# [Given request]
Reproduce the lines of the material exactly, excluding every image.

(Collection entries)
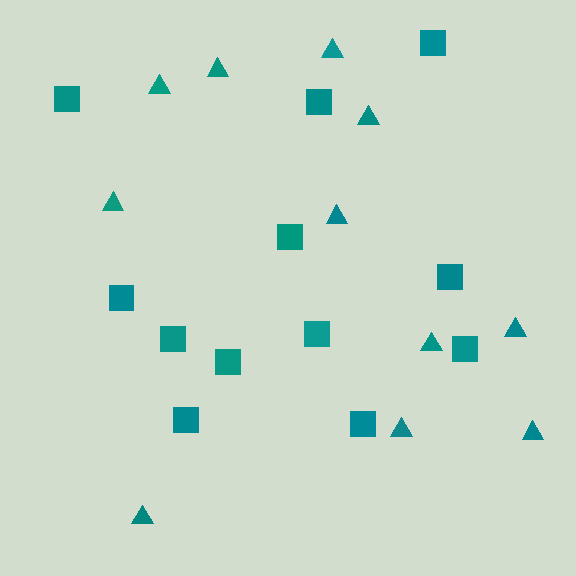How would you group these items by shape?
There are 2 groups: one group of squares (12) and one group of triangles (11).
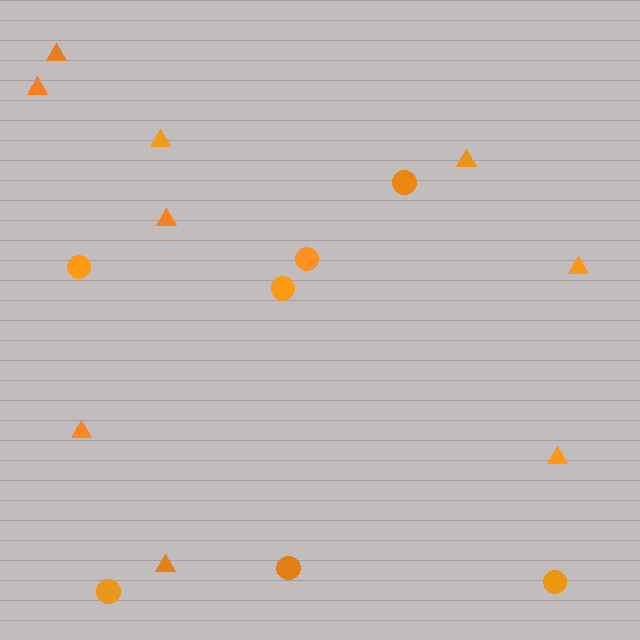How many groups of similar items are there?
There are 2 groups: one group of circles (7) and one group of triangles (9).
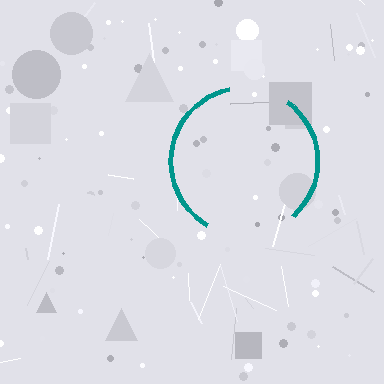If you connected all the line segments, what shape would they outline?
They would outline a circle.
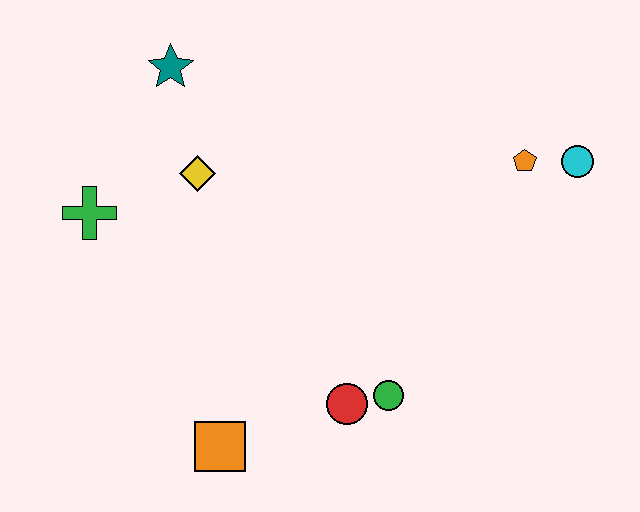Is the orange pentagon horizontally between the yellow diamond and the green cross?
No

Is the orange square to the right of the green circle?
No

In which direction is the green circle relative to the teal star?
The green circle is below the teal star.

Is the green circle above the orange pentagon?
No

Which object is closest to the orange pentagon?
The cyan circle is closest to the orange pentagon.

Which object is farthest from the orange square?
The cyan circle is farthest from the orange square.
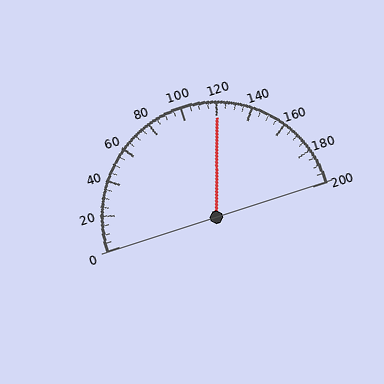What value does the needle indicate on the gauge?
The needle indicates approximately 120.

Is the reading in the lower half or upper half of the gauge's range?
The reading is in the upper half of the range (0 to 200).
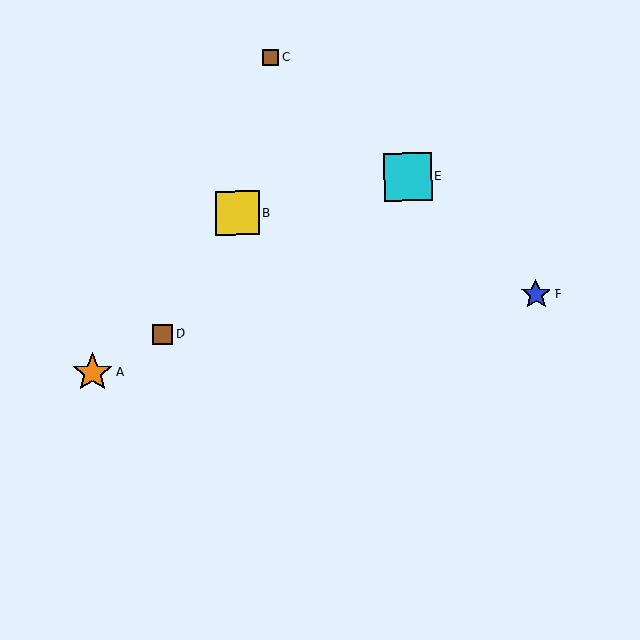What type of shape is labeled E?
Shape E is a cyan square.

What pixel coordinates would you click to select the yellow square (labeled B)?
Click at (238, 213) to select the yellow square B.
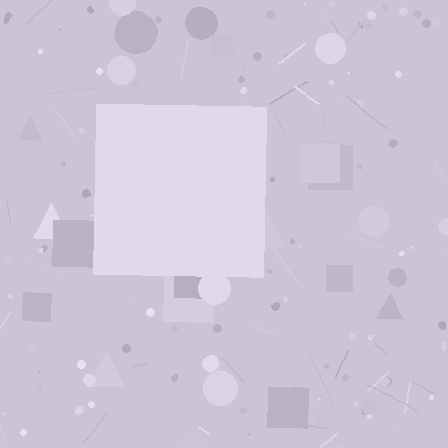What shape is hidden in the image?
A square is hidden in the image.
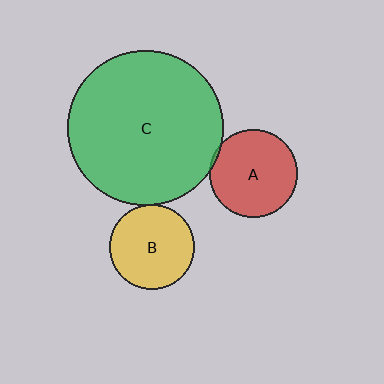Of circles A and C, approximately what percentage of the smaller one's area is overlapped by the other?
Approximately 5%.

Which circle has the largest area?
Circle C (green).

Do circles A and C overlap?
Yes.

# [The response]
How would you group these items by shape?
There are 2 groups: one group of squares (12) and one group of triangles (11).
How many groups of similar items are there?
There are 2 groups: one group of circles (7) and one group of triangles (9).
If you connected all the line segments, what shape would they outline?
They would outline a circle.
Is the orange pentagon horizontally between the yellow diamond and the green cross?
No

Is the orange square to the right of the green circle?
No

In which direction is the green circle relative to the teal star?
The green circle is below the teal star.

Is the green circle above the orange pentagon?
No

Which object is closest to the orange pentagon?
The cyan circle is closest to the orange pentagon.

Which object is farthest from the orange square?
The cyan circle is farthest from the orange square.
What value does the needle indicate on the gauge?
The needle indicates approximately 120.

Is the reading in the lower half or upper half of the gauge's range?
The reading is in the upper half of the range (0 to 200).
What type of shape is labeled E?
Shape E is a cyan square.

What pixel coordinates would you click to select the yellow square (labeled B)?
Click at (238, 213) to select the yellow square B.
What shape is hidden in the image?
A square is hidden in the image.
Of circles A and C, approximately what percentage of the smaller one's area is overlapped by the other?
Approximately 5%.

Which circle has the largest area?
Circle C (green).

Do circles A and C overlap?
Yes.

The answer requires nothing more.